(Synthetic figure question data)
────────────────────

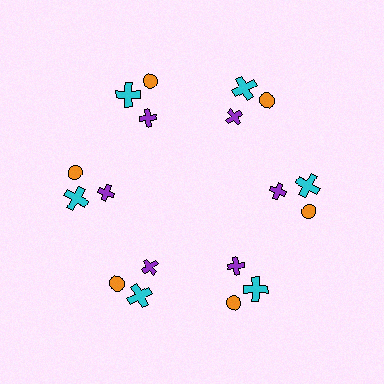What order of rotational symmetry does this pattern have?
This pattern has 6-fold rotational symmetry.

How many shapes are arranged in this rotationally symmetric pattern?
There are 18 shapes, arranged in 6 groups of 3.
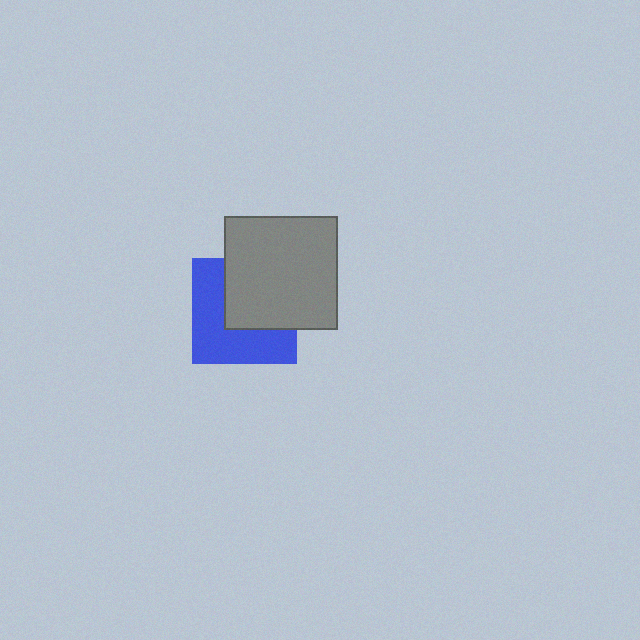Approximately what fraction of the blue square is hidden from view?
Roughly 47% of the blue square is hidden behind the gray square.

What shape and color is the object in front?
The object in front is a gray square.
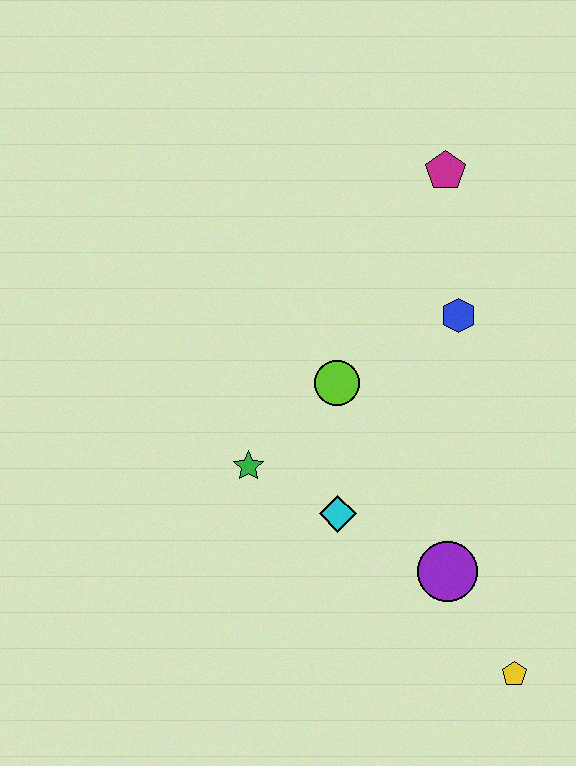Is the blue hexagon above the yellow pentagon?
Yes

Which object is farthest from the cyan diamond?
The magenta pentagon is farthest from the cyan diamond.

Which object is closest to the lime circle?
The green star is closest to the lime circle.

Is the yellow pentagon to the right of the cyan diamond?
Yes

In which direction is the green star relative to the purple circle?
The green star is to the left of the purple circle.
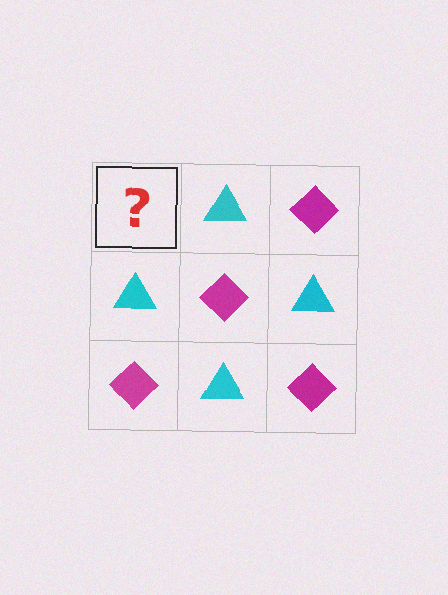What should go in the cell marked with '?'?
The missing cell should contain a magenta diamond.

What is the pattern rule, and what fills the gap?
The rule is that it alternates magenta diamond and cyan triangle in a checkerboard pattern. The gap should be filled with a magenta diamond.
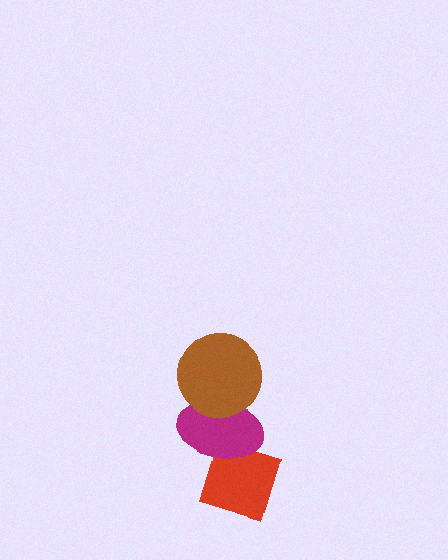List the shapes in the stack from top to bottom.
From top to bottom: the brown circle, the magenta ellipse, the red diamond.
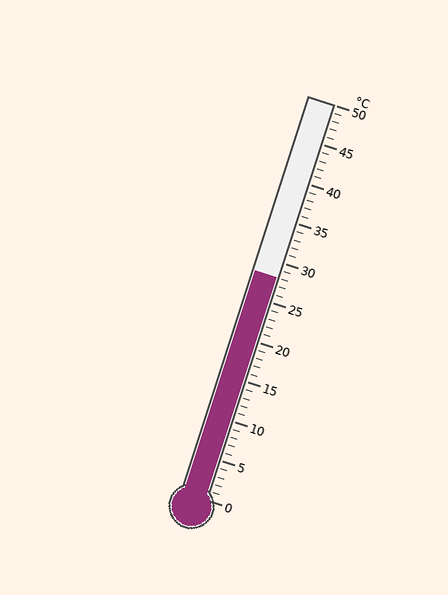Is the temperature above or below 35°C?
The temperature is below 35°C.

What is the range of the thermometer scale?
The thermometer scale ranges from 0°C to 50°C.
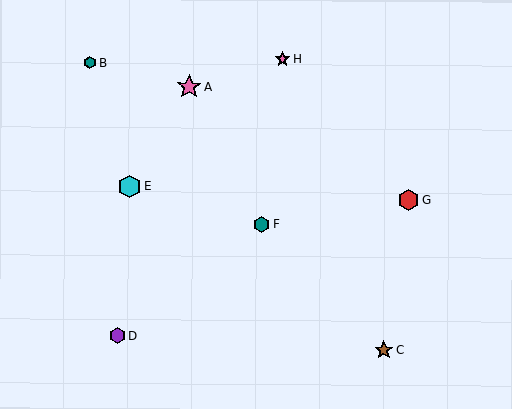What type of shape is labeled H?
Shape H is a pink star.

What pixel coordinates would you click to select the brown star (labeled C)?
Click at (384, 350) to select the brown star C.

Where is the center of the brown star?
The center of the brown star is at (384, 350).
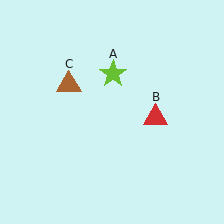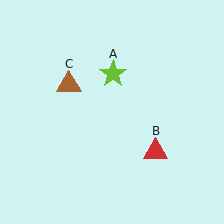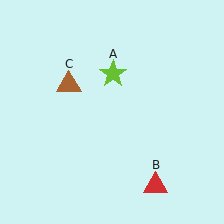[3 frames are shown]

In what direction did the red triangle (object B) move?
The red triangle (object B) moved down.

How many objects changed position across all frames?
1 object changed position: red triangle (object B).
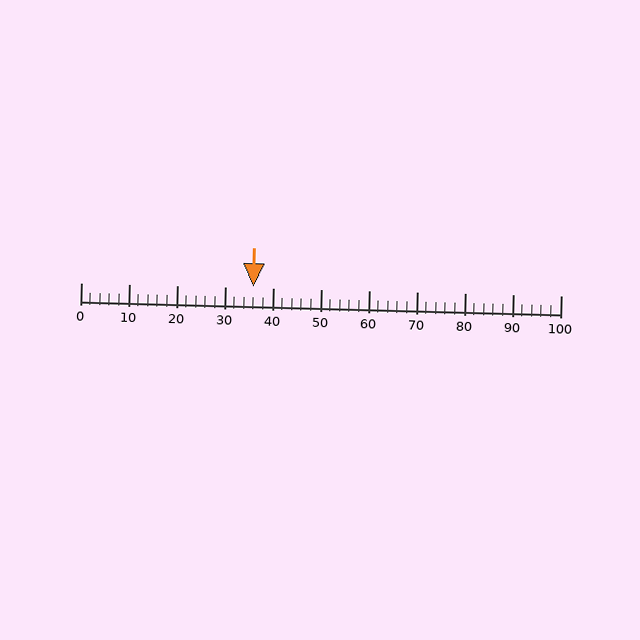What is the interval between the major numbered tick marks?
The major tick marks are spaced 10 units apart.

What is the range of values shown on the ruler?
The ruler shows values from 0 to 100.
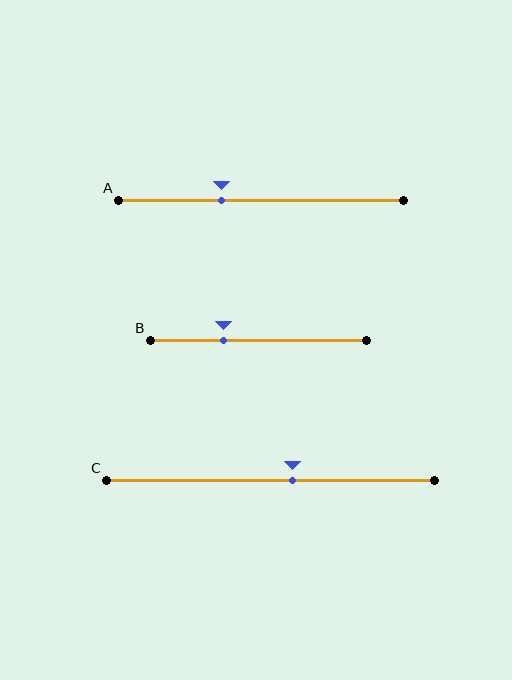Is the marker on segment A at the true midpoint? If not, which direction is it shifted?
No, the marker on segment A is shifted to the left by about 14% of the segment length.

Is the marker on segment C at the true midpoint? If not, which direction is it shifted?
No, the marker on segment C is shifted to the right by about 7% of the segment length.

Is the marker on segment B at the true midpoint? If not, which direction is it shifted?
No, the marker on segment B is shifted to the left by about 16% of the segment length.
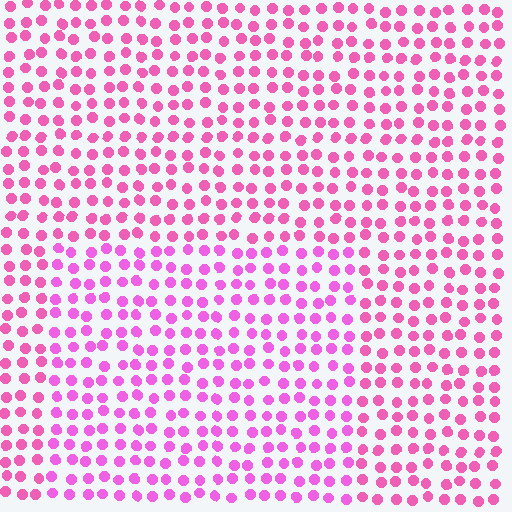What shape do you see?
I see a rectangle.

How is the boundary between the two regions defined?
The boundary is defined purely by a slight shift in hue (about 20 degrees). Spacing, size, and orientation are identical on both sides.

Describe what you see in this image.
The image is filled with small pink elements in a uniform arrangement. A rectangle-shaped region is visible where the elements are tinted to a slightly different hue, forming a subtle color boundary.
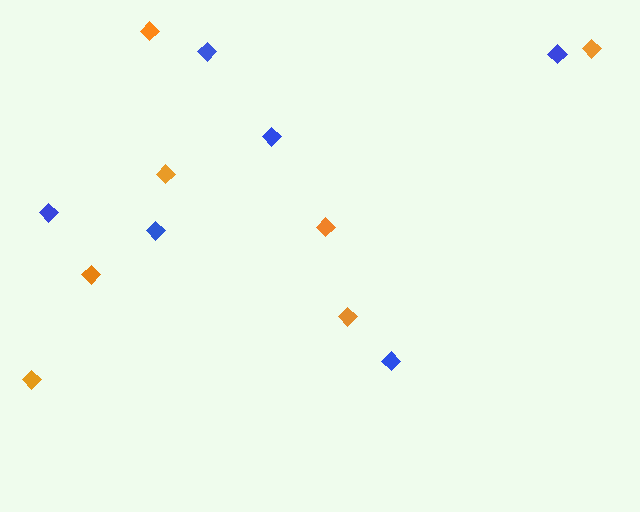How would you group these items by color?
There are 2 groups: one group of orange diamonds (7) and one group of blue diamonds (6).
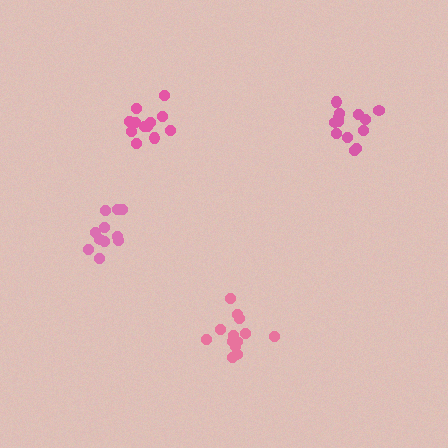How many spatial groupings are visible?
There are 4 spatial groupings.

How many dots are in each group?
Group 1: 13 dots, Group 2: 13 dots, Group 3: 12 dots, Group 4: 11 dots (49 total).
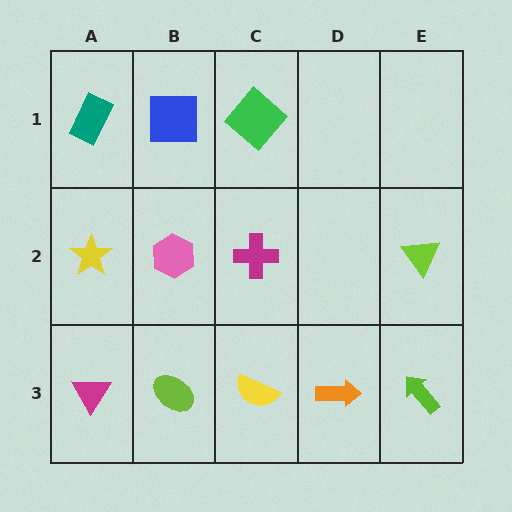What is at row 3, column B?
A lime ellipse.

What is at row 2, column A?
A yellow star.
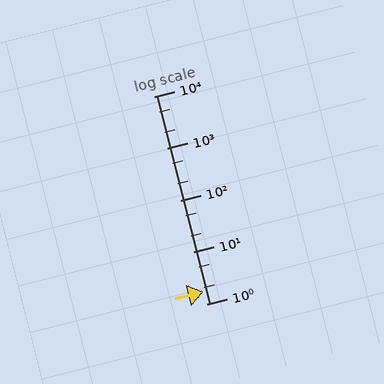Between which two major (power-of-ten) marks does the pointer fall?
The pointer is between 1 and 10.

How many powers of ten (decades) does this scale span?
The scale spans 4 decades, from 1 to 10000.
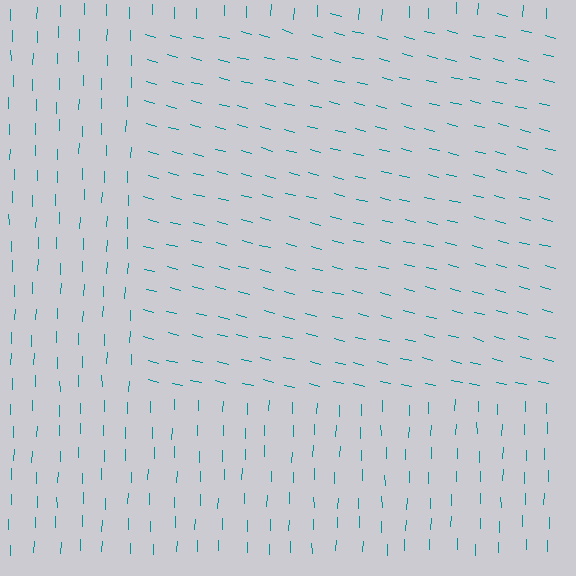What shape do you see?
I see a rectangle.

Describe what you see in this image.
The image is filled with small teal line segments. A rectangle region in the image has lines oriented differently from the surrounding lines, creating a visible texture boundary.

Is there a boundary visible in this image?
Yes, there is a texture boundary formed by a change in line orientation.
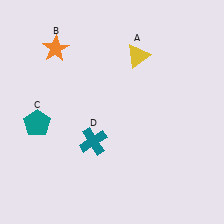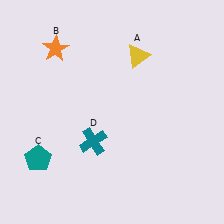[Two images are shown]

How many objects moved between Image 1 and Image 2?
1 object moved between the two images.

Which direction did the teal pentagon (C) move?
The teal pentagon (C) moved down.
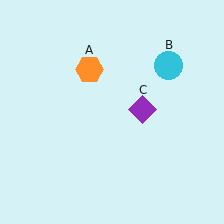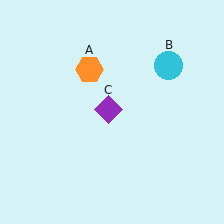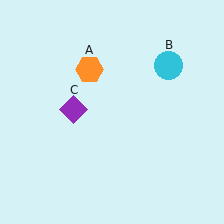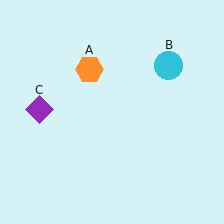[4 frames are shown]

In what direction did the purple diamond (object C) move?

────────────────────

Stated problem ->
Emit an exact copy of the lines from the line bearing "Is there a boundary visible in this image?" through the last line above, inclusive, and leave the images out.

Solution ->
Is there a boundary visible in this image?
Yes, there is a texture boundary formed by a change in line orientation.
[Two images are shown]

How many objects moved between Image 1 and Image 2?
1 object moved between the two images.

Which direction did the teal pentagon (C) move?
The teal pentagon (C) moved down.
[4 frames are shown]

In what direction did the purple diamond (object C) move?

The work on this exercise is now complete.